**Dataset records:**
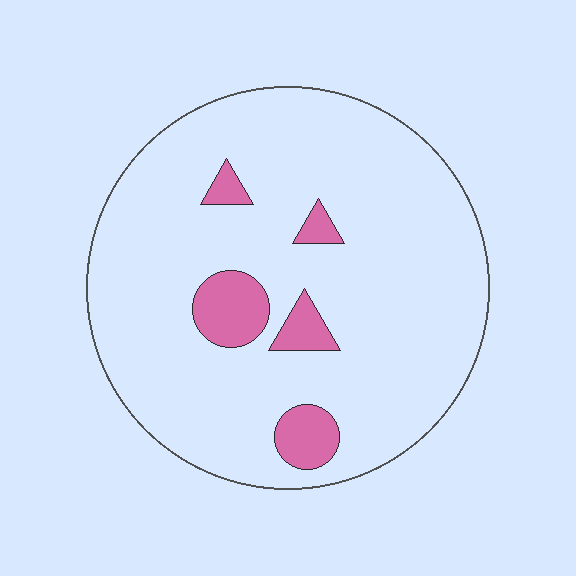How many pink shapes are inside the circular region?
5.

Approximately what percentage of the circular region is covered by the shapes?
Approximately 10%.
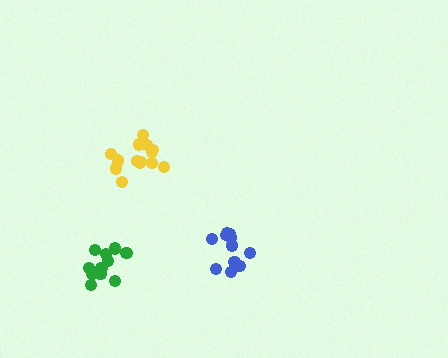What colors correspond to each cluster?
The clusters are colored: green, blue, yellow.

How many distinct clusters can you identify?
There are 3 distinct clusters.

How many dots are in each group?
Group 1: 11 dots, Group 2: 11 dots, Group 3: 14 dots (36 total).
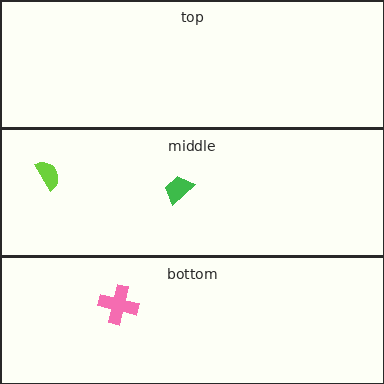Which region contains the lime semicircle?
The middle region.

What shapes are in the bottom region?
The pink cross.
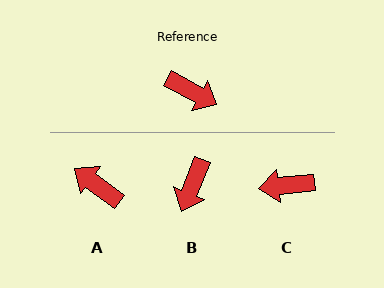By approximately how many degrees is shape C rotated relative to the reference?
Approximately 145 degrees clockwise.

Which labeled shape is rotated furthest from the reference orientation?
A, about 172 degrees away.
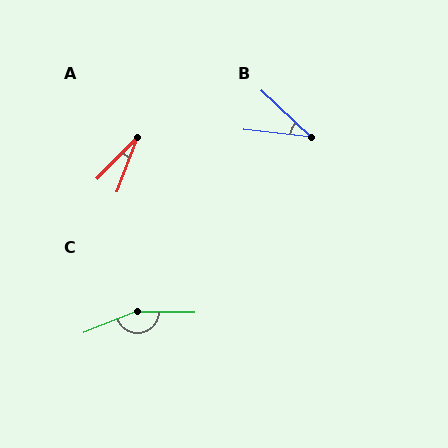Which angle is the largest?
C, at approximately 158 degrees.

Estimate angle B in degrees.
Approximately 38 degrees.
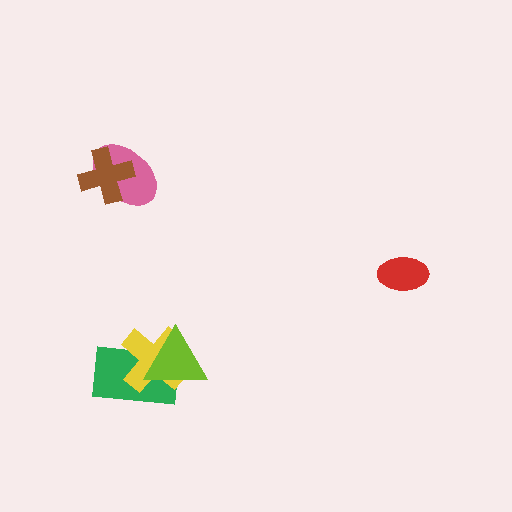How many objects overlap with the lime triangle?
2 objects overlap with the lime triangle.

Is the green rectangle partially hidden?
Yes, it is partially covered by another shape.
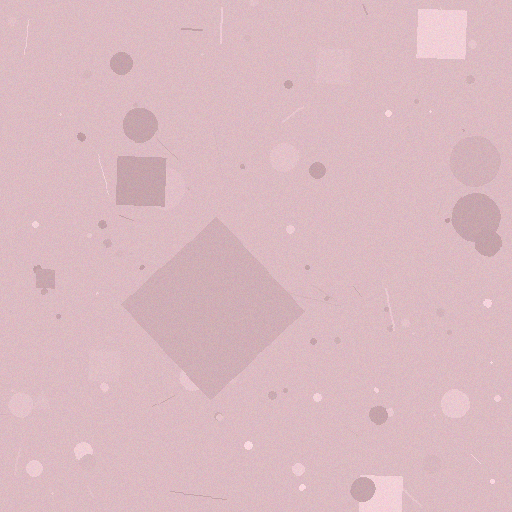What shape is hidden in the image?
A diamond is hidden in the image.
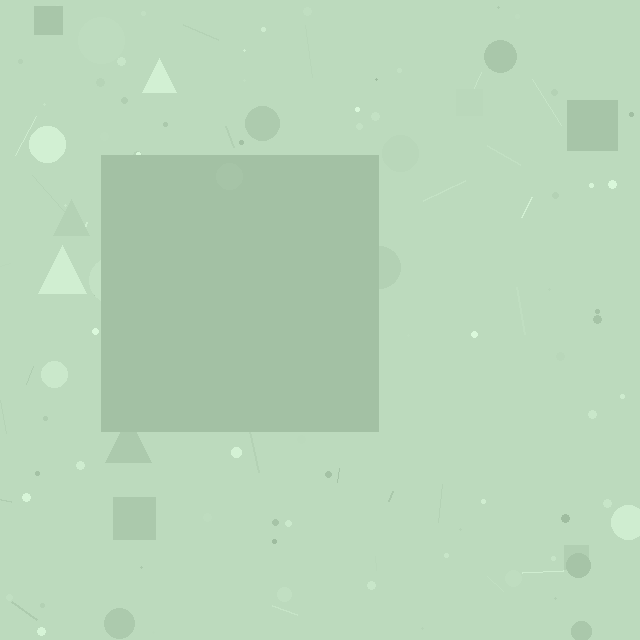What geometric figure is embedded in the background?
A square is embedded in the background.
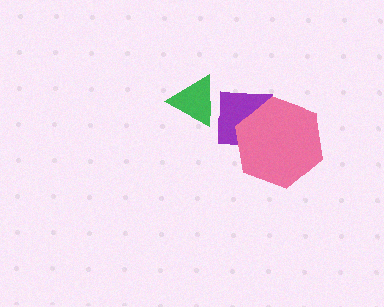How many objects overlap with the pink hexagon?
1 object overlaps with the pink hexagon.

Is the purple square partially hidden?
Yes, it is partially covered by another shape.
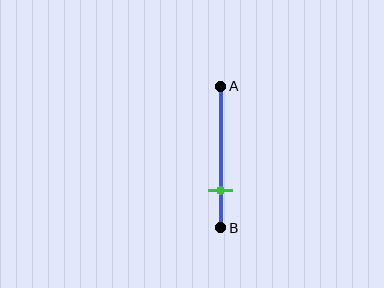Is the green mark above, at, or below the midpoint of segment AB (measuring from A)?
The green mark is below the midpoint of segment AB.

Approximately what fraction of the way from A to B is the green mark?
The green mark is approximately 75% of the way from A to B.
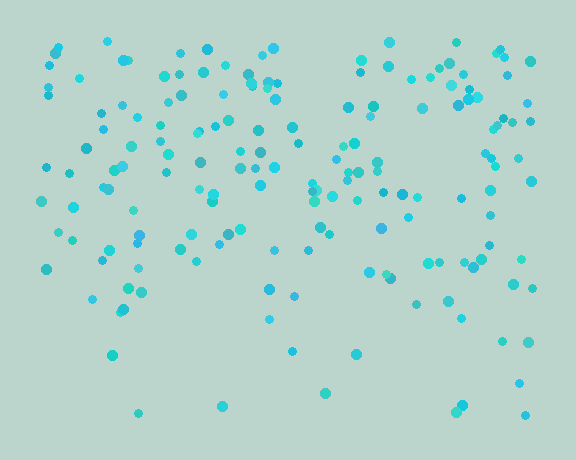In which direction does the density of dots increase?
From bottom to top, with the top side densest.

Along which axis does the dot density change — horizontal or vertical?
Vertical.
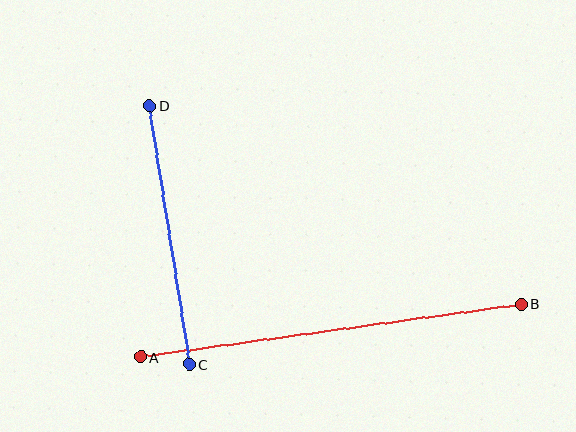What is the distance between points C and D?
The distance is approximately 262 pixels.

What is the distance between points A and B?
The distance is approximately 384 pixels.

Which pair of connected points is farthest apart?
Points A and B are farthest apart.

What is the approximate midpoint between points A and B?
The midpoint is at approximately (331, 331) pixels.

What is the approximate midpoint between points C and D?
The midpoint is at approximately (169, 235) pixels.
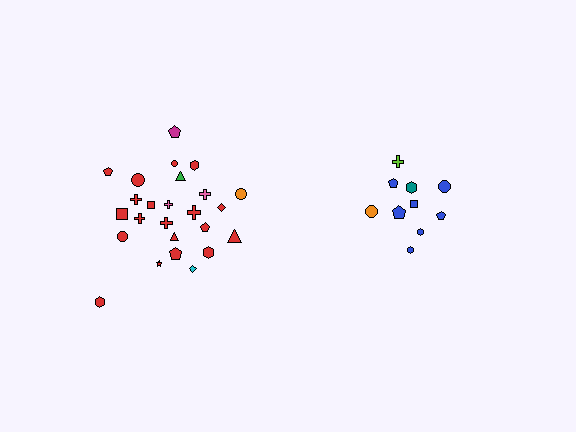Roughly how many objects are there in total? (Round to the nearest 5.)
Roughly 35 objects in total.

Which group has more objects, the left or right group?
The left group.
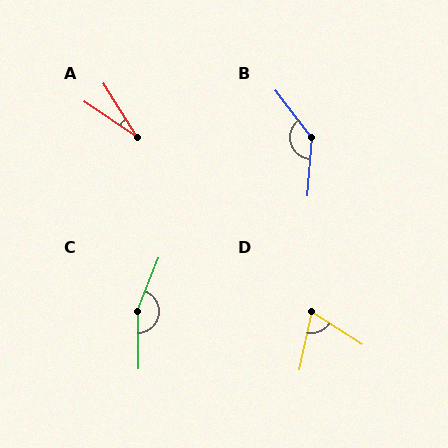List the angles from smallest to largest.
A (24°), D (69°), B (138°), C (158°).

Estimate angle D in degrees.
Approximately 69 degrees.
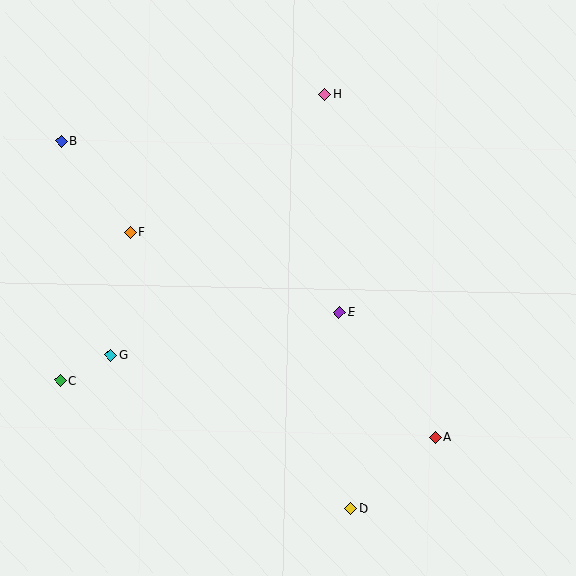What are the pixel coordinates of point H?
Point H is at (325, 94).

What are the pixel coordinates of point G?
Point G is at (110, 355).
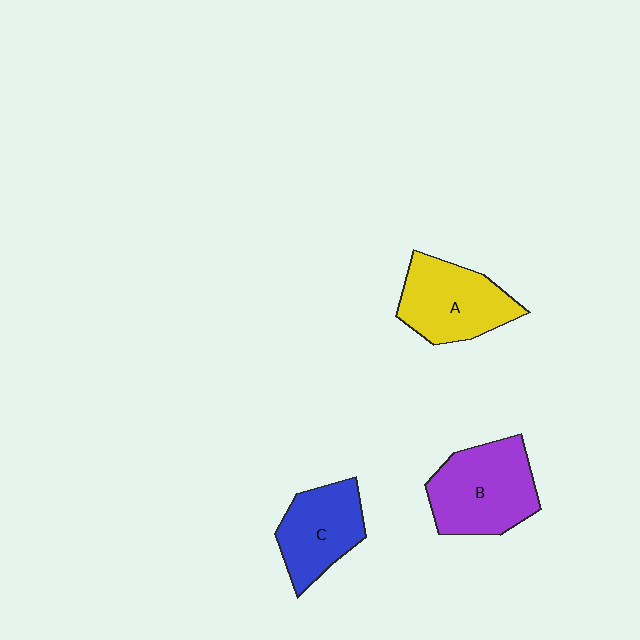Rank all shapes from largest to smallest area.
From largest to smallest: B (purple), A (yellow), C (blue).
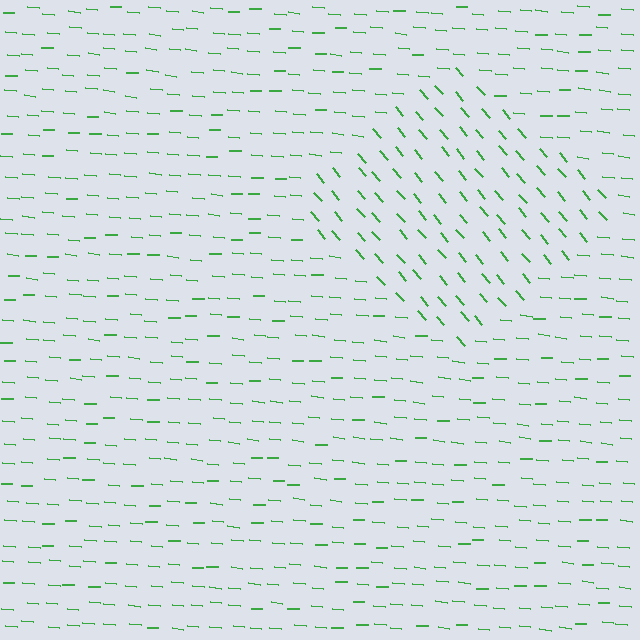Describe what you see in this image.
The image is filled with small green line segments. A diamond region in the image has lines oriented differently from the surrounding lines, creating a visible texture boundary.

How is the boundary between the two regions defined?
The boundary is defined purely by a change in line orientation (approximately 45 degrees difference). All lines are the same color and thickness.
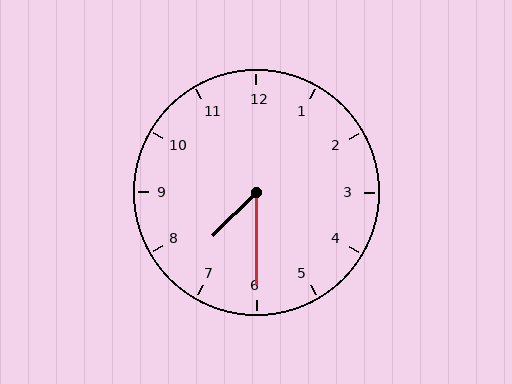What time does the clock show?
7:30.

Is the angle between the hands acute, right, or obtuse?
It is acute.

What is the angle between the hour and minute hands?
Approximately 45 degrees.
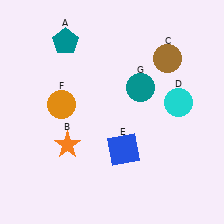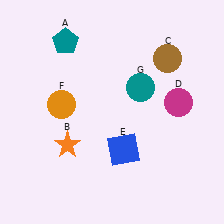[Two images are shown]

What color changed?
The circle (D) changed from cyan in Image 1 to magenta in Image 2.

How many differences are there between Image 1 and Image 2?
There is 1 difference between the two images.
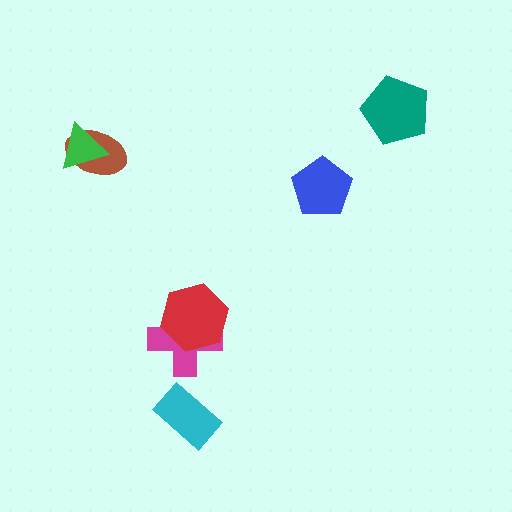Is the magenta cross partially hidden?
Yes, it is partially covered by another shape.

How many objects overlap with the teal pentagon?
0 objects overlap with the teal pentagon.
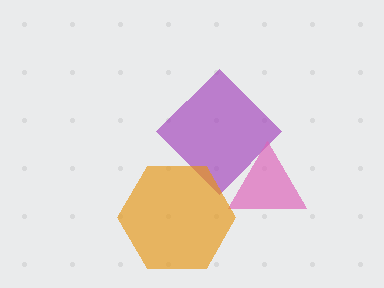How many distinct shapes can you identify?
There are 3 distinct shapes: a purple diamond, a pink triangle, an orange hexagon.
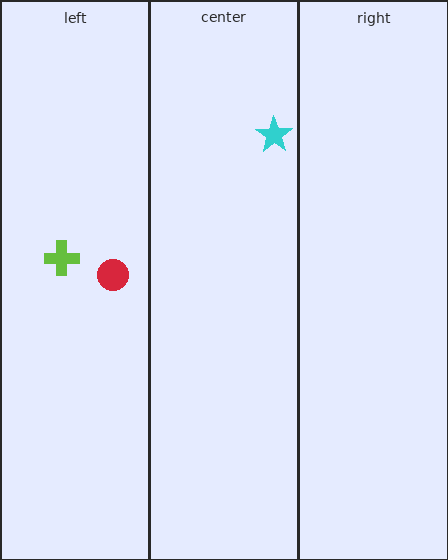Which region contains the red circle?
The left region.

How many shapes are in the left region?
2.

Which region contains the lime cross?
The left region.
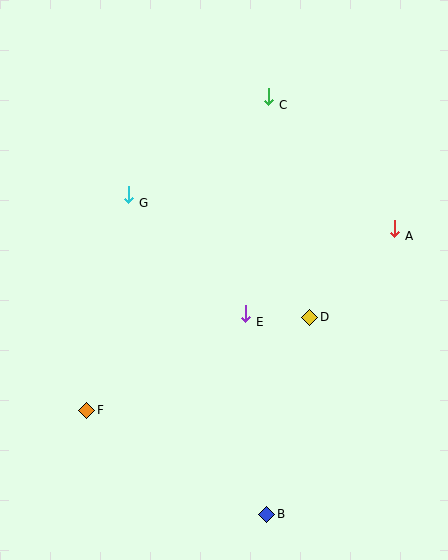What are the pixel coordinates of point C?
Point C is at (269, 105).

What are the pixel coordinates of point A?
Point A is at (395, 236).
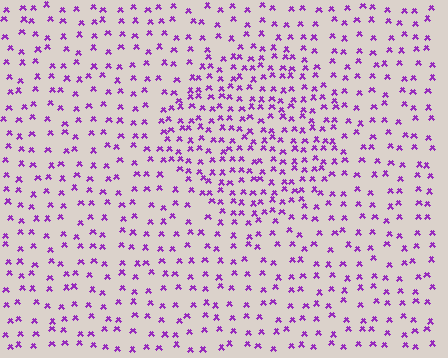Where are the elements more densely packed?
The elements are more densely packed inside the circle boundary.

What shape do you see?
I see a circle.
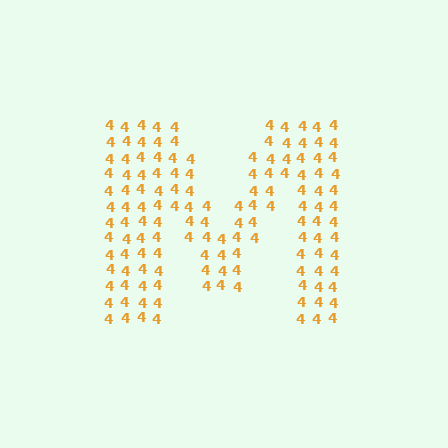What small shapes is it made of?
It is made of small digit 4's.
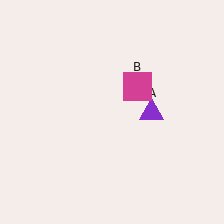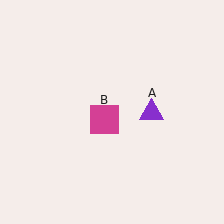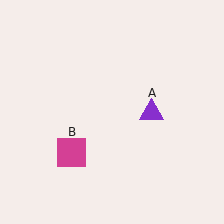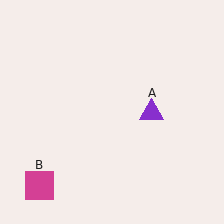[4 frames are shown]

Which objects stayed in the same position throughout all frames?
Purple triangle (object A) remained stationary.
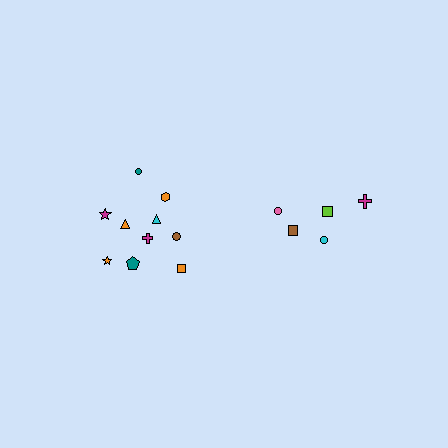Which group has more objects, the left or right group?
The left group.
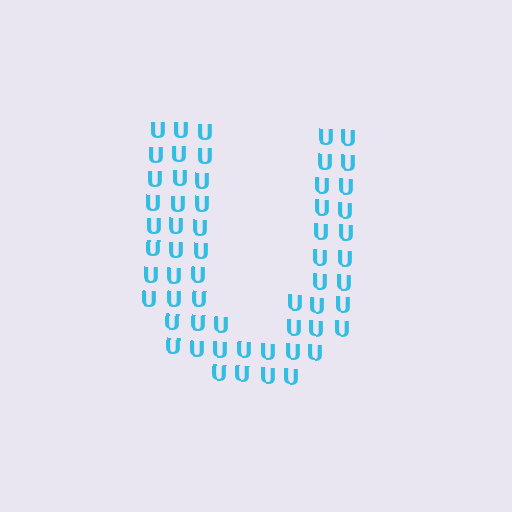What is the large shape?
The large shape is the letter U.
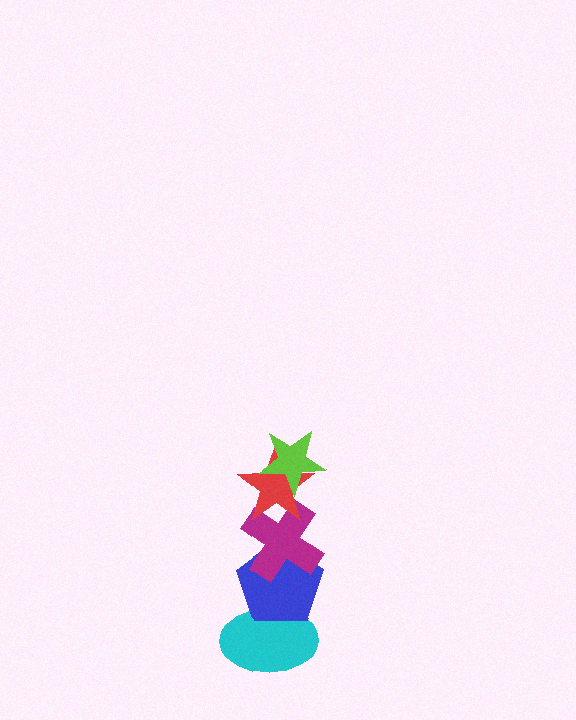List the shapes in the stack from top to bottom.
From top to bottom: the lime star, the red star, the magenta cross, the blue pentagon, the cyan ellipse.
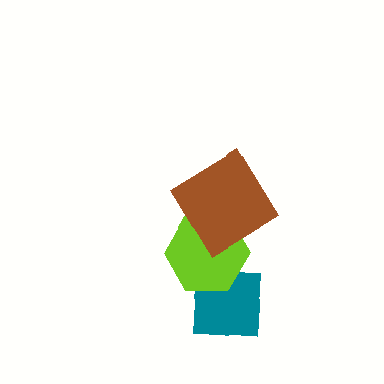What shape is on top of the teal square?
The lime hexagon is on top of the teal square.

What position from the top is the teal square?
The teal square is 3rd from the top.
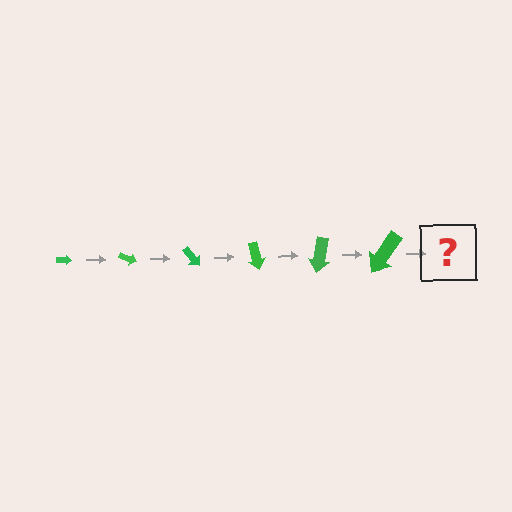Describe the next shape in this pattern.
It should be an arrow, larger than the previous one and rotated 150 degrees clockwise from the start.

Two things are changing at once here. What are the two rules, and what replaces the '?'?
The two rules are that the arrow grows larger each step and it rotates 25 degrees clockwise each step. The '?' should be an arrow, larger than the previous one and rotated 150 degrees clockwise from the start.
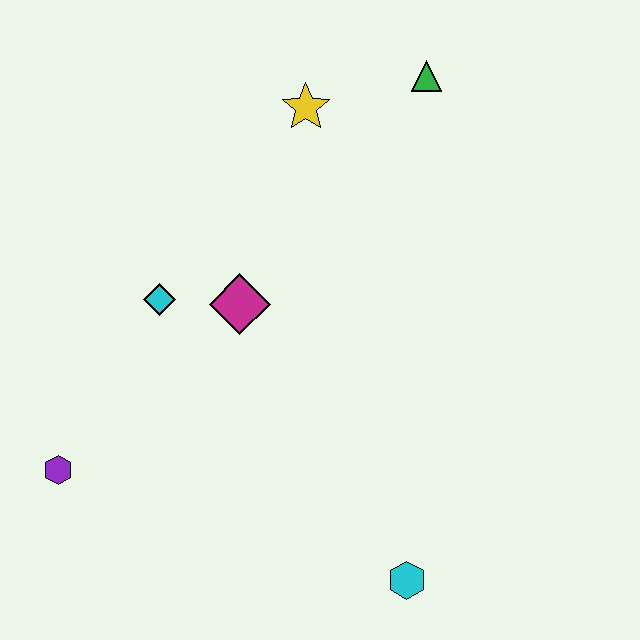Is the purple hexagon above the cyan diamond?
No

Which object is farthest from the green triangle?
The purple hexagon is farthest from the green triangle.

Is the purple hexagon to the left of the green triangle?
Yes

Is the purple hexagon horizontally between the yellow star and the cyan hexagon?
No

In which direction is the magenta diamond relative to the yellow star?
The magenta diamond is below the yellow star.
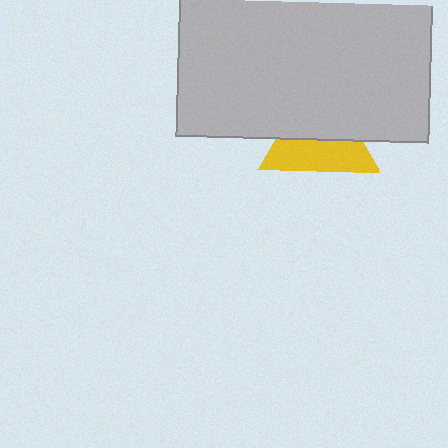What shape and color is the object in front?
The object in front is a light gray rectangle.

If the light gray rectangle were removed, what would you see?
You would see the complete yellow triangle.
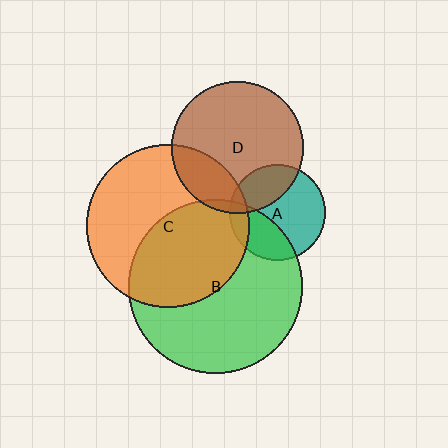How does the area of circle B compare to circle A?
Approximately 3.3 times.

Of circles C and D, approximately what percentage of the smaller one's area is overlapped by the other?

**PROBLEM TO SOLVE:** Exactly reproduce the lines from the line holding "What color changed?" through the line holding "[4 frames are shown]", and only those; pictures are to be left out.

**FULL SOLUTION:**
What color changed?
The circle (D) changed from cyan in Image 1 to magenta in Image 2.

How many differences are there between Image 1 and Image 2?
There is 1 difference between the two images.
Is the magenta cross partially hidden?
Yes, it is partially covered by another shape.

How many objects overlap with the teal pentagon?
0 objects overlap with the teal pentagon.
How many distinct shapes can you identify?
There are 3 distinct shapes: a purple diamond, a pink triangle, an orange hexagon.
Which region contains the red circle?
The left region.

How many shapes are in the left region?
2.

Which region contains the lime cross?
The left region.
What are the pixel coordinates of point C?
Point C is at (269, 105).

What are the pixel coordinates of point A?
Point A is at (395, 236).
Where are the elements more densely packed?
The elements are more densely packed inside the circle boundary.

What shape do you see?
I see a circle.
What small shapes is it made of?
It is made of small digit 4's.
[4 frames are shown]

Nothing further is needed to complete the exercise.